◆ Requirement ◆
Write out all the data again, exactly as it stands.

◆ Geometry dataset question entries ◆
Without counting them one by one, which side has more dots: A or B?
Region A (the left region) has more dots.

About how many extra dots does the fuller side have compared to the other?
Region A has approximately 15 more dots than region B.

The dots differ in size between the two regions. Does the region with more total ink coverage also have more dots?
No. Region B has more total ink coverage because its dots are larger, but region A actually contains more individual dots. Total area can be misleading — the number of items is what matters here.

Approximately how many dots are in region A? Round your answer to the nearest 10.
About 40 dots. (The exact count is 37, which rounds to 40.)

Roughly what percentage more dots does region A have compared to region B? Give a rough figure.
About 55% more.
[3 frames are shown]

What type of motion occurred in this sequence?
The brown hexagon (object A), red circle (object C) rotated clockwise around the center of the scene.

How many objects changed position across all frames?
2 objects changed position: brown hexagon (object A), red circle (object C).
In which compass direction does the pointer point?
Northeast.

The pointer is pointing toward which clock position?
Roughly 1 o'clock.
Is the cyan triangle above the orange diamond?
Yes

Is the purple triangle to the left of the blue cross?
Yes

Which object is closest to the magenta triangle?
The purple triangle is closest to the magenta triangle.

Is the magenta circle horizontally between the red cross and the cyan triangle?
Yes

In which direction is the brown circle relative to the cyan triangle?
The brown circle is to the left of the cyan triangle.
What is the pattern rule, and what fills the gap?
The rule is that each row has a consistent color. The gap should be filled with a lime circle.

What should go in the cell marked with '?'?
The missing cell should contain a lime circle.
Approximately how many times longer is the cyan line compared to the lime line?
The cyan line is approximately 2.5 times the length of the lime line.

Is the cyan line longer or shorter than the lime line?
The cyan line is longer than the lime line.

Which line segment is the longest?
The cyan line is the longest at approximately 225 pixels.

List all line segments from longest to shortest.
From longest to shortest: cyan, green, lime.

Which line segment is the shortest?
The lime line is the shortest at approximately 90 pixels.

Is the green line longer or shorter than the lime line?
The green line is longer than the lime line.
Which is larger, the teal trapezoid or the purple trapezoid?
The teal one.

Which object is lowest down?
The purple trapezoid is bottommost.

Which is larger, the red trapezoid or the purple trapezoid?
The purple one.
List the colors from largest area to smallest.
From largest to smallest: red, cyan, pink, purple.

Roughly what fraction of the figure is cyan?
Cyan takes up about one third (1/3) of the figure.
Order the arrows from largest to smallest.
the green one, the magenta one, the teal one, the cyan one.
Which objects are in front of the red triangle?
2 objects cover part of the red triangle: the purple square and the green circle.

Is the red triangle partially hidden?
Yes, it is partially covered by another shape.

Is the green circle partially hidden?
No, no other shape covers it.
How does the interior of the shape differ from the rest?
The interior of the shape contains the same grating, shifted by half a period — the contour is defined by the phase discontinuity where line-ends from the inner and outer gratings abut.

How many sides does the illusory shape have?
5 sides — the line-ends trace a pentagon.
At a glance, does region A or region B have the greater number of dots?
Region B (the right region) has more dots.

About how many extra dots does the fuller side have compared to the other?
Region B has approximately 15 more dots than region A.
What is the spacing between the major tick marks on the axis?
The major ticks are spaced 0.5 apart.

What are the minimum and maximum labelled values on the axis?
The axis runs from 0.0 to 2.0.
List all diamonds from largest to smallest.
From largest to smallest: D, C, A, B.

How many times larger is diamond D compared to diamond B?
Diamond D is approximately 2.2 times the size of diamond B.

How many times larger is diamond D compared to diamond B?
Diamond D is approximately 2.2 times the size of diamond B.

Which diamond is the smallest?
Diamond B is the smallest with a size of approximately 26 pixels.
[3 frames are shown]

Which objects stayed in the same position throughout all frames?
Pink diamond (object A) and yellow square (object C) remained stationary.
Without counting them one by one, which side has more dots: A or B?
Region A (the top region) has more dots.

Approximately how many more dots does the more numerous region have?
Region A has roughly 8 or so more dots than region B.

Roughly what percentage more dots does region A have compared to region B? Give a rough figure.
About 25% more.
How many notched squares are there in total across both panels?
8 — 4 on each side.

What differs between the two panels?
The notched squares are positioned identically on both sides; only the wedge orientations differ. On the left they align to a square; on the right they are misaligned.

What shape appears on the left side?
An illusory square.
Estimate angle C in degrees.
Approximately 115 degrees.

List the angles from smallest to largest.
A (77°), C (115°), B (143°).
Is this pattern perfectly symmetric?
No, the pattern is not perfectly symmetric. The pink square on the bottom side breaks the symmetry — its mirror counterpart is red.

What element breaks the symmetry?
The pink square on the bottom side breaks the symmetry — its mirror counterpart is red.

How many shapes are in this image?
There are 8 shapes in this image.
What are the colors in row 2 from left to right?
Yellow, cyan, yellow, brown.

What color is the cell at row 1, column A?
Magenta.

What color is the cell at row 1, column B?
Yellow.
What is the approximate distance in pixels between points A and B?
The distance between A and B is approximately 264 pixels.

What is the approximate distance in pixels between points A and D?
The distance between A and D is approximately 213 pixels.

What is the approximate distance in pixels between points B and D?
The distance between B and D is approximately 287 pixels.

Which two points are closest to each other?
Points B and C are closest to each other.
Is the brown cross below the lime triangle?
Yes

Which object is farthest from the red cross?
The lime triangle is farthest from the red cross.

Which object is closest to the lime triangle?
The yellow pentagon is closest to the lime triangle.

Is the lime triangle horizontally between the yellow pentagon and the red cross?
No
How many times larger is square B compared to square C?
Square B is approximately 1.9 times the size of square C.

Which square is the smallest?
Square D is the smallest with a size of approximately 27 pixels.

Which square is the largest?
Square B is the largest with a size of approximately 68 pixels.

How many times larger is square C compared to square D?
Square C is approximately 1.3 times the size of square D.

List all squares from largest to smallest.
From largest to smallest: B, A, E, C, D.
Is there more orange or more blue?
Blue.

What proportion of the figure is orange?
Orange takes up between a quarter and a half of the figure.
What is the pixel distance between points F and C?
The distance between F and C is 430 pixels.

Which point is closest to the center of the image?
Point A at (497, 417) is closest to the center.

◆ Exercise answer ◆
Without counting them one by one, which side has more dots: A or B?
Region A (the left region) has more dots.

About how many extra dots does the fuller side have compared to the other?
Region A has approximately 15 more dots than region B.

The dots differ in size between the two regions. Does the region with more total ink coverage also have more dots?
No. Region B has more total ink coverage because its dots are larger, but region A actually contains more individual dots. Total area can be misleading — the number of items is what matters here.

Approximately how many dots are in region A? Round your answer to the nearest 10.
About 40 dots. (The exact count is 37, which rounds to 40.)

Roughly what percentage more dots does region A have compared to region B? Give a rough figure.
About 55% more.
[3 frames are shown]

What type of motion occurred in this sequence?
The brown hexagon (object A), red circle (object C) rotated clockwise around the center of the scene.

How many objects changed position across all frames?
2 objects changed position: brown hexagon (object A), red circle (object C).
In which compass direction does the pointer point?
Northeast.

The pointer is pointing toward which clock position?
Roughly 1 o'clock.
Is the cyan triangle above the orange diamond?
Yes

Is the purple triangle to the left of the blue cross?
Yes

Which object is closest to the magenta triangle?
The purple triangle is closest to the magenta triangle.

Is the magenta circle horizontally between the red cross and the cyan triangle?
Yes

In which direction is the brown circle relative to the cyan triangle?
The brown circle is to the left of the cyan triangle.
What is the pattern rule, and what fills the gap?
The rule is that each row has a consistent color. The gap should be filled with a lime circle.

What should go in the cell marked with '?'?
The missing cell should contain a lime circle.
Approximately how many times longer is the cyan line compared to the lime line?
The cyan line is approximately 2.5 times the length of the lime line.

Is the cyan line longer or shorter than the lime line?
The cyan line is longer than the lime line.

Which line segment is the longest?
The cyan line is the longest at approximately 225 pixels.

List all line segments from longest to shortest.
From longest to shortest: cyan, green, lime.

Which line segment is the shortest?
The lime line is the shortest at approximately 90 pixels.

Is the green line longer or shorter than the lime line?
The green line is longer than the lime line.
Which is larger, the teal trapezoid or the purple trapezoid?
The teal one.

Which object is lowest down?
The purple trapezoid is bottommost.

Which is larger, the red trapezoid or the purple trapezoid?
The purple one.
List the colors from largest area to smallest.
From largest to smallest: red, cyan, pink, purple.

Roughly what fraction of the figure is cyan?
Cyan takes up about one third (1/3) of the figure.
Order the arrows from largest to smallest.
the green one, the magenta one, the teal one, the cyan one.
Which objects are in front of the red triangle?
2 objects cover part of the red triangle: the purple square and the green circle.

Is the red triangle partially hidden?
Yes, it is partially covered by another shape.

Is the green circle partially hidden?
No, no other shape covers it.
How does the interior of the shape differ from the rest?
The interior of the shape contains the same grating, shifted by half a period — the contour is defined by the phase discontinuity where line-ends from the inner and outer gratings abut.

How many sides does the illusory shape have?
5 sides — the line-ends trace a pentagon.
At a glance, does region A or region B have the greater number of dots?
Region B (the right region) has more dots.

About how many extra dots does the fuller side have compared to the other?
Region B has approximately 15 more dots than region A.
What is the spacing between the major tick marks on the axis?
The major ticks are spaced 0.5 apart.

What are the minimum and maximum labelled values on the axis?
The axis runs from 0.0 to 2.0.
List all diamonds from largest to smallest.
From largest to smallest: D, C, A, B.

How many times larger is diamond D compared to diamond B?
Diamond D is approximately 2.2 times the size of diamond B.

How many times larger is diamond D compared to diamond B?
Diamond D is approximately 2.2 times the size of diamond B.

Which diamond is the smallest?
Diamond B is the smallest with a size of approximately 26 pixels.
[3 frames are shown]

Which objects stayed in the same position throughout all frames?
Pink diamond (object A) and yellow square (object C) remained stationary.
Without counting them one by one, which side has more dots: A or B?
Region A (the top region) has more dots.

Approximately how many more dots does the more numerous region have?
Region A has roughly 8 or so more dots than region B.

Roughly what percentage more dots does region A have compared to region B? Give a rough figure.
About 25% more.
How many notched squares are there in total across both panels?
8 — 4 on each side.

What differs between the two panels?
The notched squares are positioned identically on both sides; only the wedge orientations differ. On the left they align to a square; on the right they are misaligned.

What shape appears on the left side?
An illusory square.
Estimate angle C in degrees.
Approximately 115 degrees.

List the angles from smallest to largest.
A (77°), C (115°), B (143°).
Is this pattern perfectly symmetric?
No, the pattern is not perfectly symmetric. The pink square on the bottom side breaks the symmetry — its mirror counterpart is red.

What element breaks the symmetry?
The pink square on the bottom side breaks the symmetry — its mirror counterpart is red.

How many shapes are in this image?
There are 8 shapes in this image.
What are the colors in row 2 from left to right?
Yellow, cyan, yellow, brown.

What color is the cell at row 1, column A?
Magenta.

What color is the cell at row 1, column B?
Yellow.
What is the approximate distance in pixels between points A and B?
The distance between A and B is approximately 264 pixels.

What is the approximate distance in pixels between points A and D?
The distance between A and D is approximately 213 pixels.

What is the approximate distance in pixels between points B and D?
The distance between B and D is approximately 287 pixels.

Which two points are closest to each other?
Points B and C are closest to each other.
Is the brown cross below the lime triangle?
Yes

Which object is farthest from the red cross?
The lime triangle is farthest from the red cross.

Which object is closest to the lime triangle?
The yellow pentagon is closest to the lime triangle.

Is the lime triangle horizontally between the yellow pentagon and the red cross?
No
How many times larger is square B compared to square C?
Square B is approximately 1.9 times the size of square C.

Which square is the smallest?
Square D is the smallest with a size of approximately 27 pixels.

Which square is the largest?
Square B is the largest with a size of approximately 68 pixels.

How many times larger is square C compared to square D?
Square C is approximately 1.3 times the size of square D.

List all squares from largest to smallest.
From largest to smallest: B, A, E, C, D.
Is there more orange or more blue?
Blue.

What proportion of the figure is orange?
Orange takes up between a quarter and a half of the figure.
What is the pixel distance between points F and C?
The distance between F and C is 430 pixels.

Which point is closest to the center of the image?
Point A at (497, 417) is closest to the center.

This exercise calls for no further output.